EXERCISE OBJECTIVE: Only the lines between the line holding "Is the teal" and the line holding "Which object is", both of those included, should be copied exactly; drop the pictures.

RECORDS SUPPLIED:
_ _ _ _

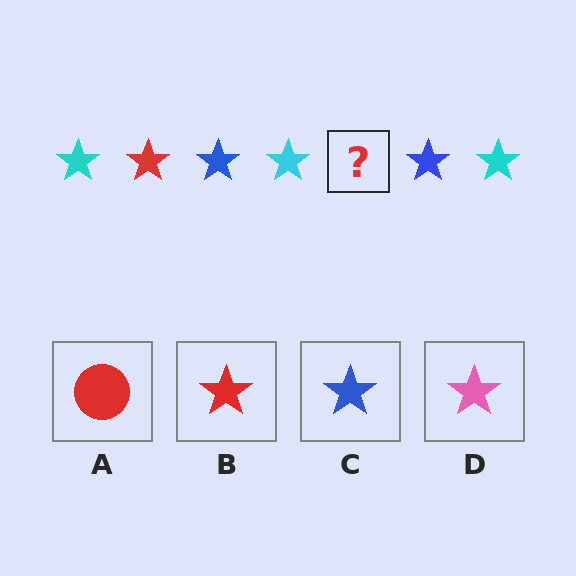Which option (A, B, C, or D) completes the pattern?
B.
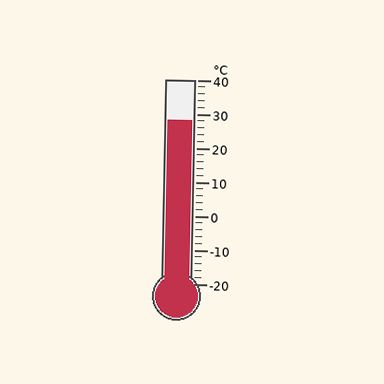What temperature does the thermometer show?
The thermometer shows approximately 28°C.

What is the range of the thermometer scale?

_ _ _ _

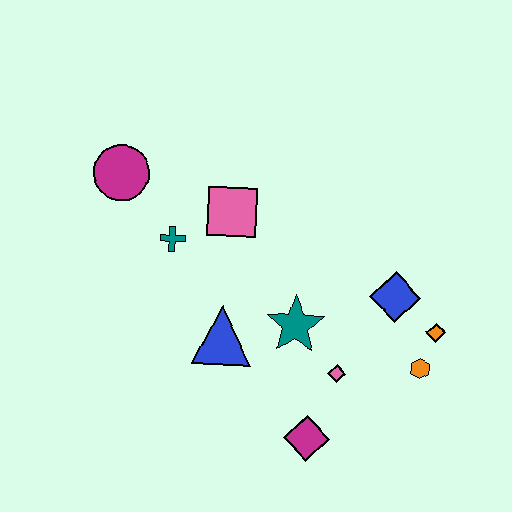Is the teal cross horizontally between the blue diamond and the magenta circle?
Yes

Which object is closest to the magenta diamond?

_ _ _ _

THE COMPLETED TASK:
Is the teal cross horizontally between the blue diamond and the magenta circle?
Yes

Which object is closest to the magenta diamond?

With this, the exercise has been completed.